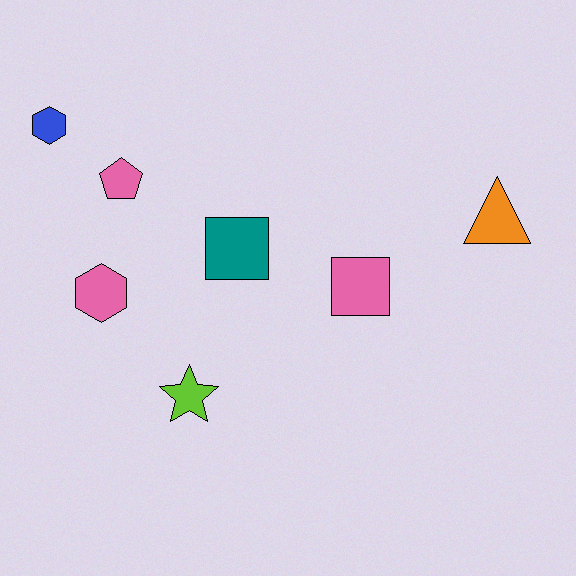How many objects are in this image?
There are 7 objects.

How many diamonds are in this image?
There are no diamonds.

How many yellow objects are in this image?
There are no yellow objects.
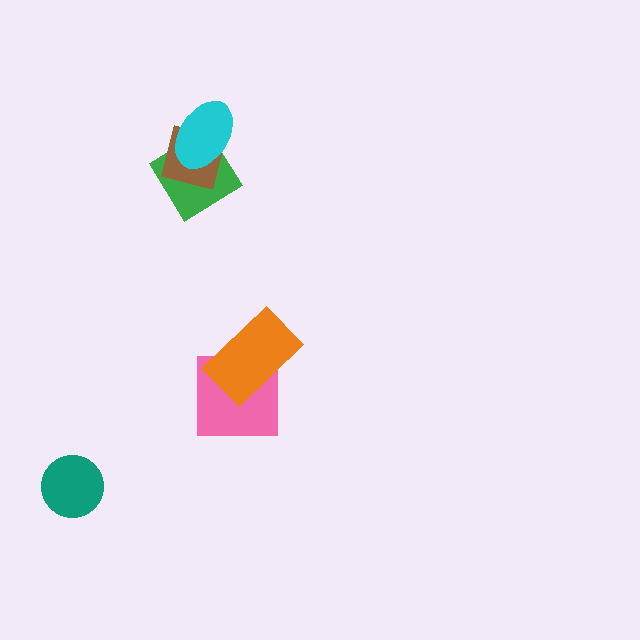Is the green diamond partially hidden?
Yes, it is partially covered by another shape.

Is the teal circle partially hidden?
No, no other shape covers it.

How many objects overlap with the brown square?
2 objects overlap with the brown square.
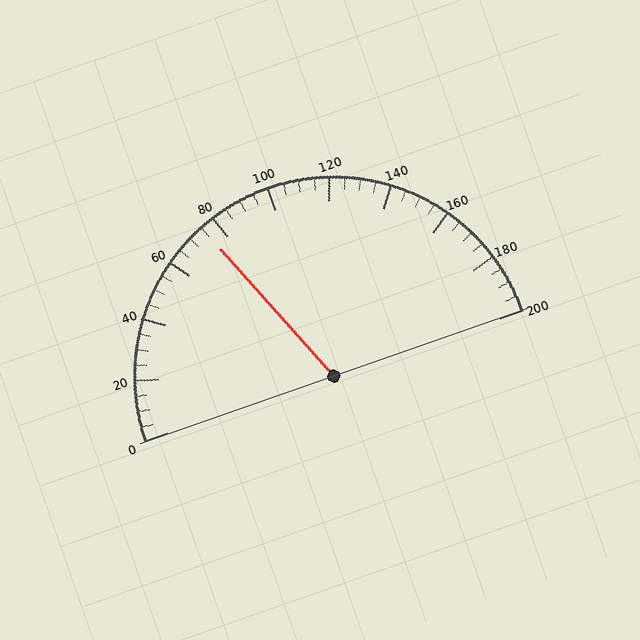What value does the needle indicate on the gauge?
The needle indicates approximately 75.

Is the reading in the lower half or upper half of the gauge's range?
The reading is in the lower half of the range (0 to 200).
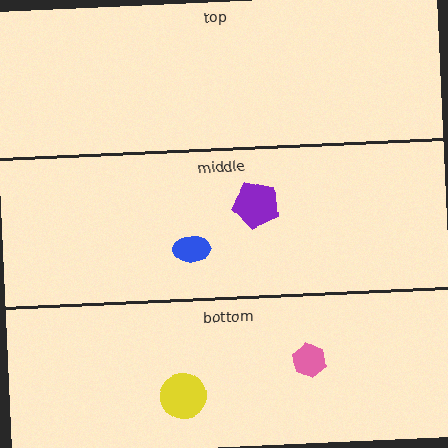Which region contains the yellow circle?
The bottom region.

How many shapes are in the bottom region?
2.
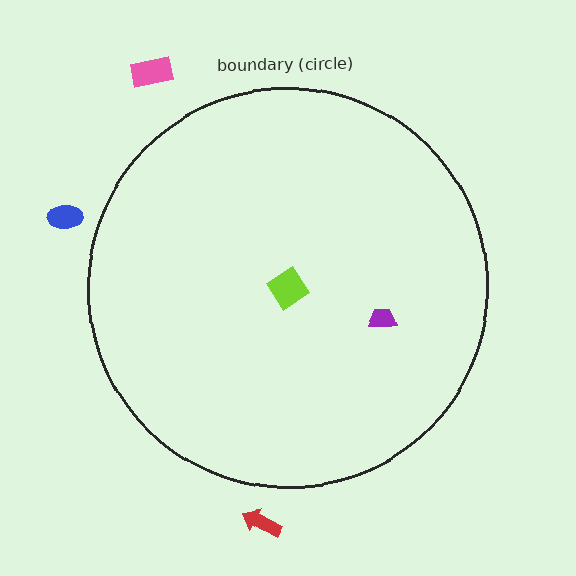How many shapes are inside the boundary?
2 inside, 3 outside.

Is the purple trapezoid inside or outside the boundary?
Inside.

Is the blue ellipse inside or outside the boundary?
Outside.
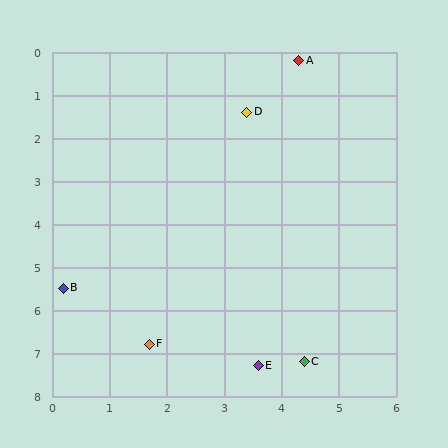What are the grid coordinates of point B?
Point B is at approximately (0.2, 5.5).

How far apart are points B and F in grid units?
Points B and F are about 2.0 grid units apart.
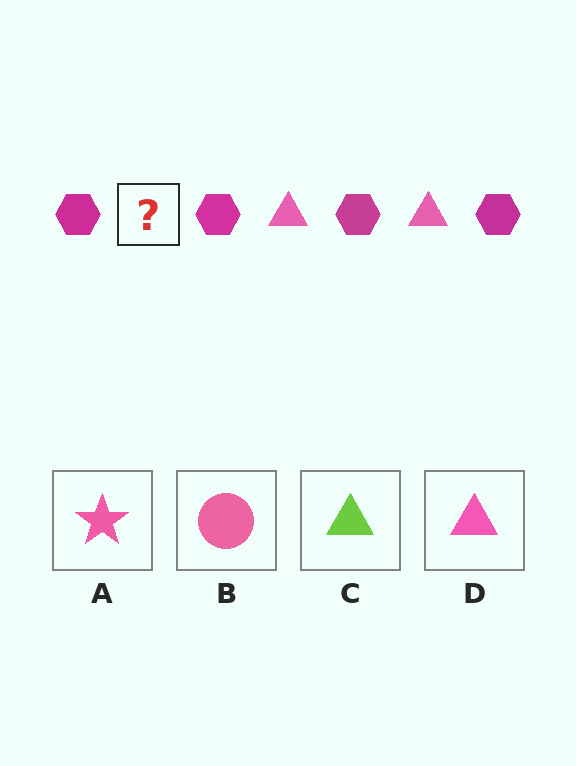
==============================
# What is needed:
Retype each line of the listing above word for word. Exclude the pictures.

# Exercise output:
How many objects are in this image?
There are 7 objects.

How many diamonds are in this image?
There are no diamonds.

How many yellow objects are in this image?
There are no yellow objects.
Is the green diamond partially hidden?
Yes, it is partially covered by another shape.

Is the teal circle partially hidden?
No, no other shape covers it.

How many objects overlap with the brown square?
2 objects overlap with the brown square.
What value does the needle indicate on the gauge?
The needle indicates approximately 75.

Is the reading in the lower half or upper half of the gauge's range?
The reading is in the lower half of the range (0 to 200).
Which region contains the yellow circle?
The bottom region.

How many shapes are in the bottom region?
2.
How many shapes are inside the boundary?
2 inside, 3 outside.

Is the purple trapezoid inside or outside the boundary?
Inside.

Is the blue ellipse inside or outside the boundary?
Outside.
What are the grid coordinates of point B?
Point B is at approximately (0.2, 5.5).

How far apart are points B and F in grid units?
Points B and F are about 2.0 grid units apart.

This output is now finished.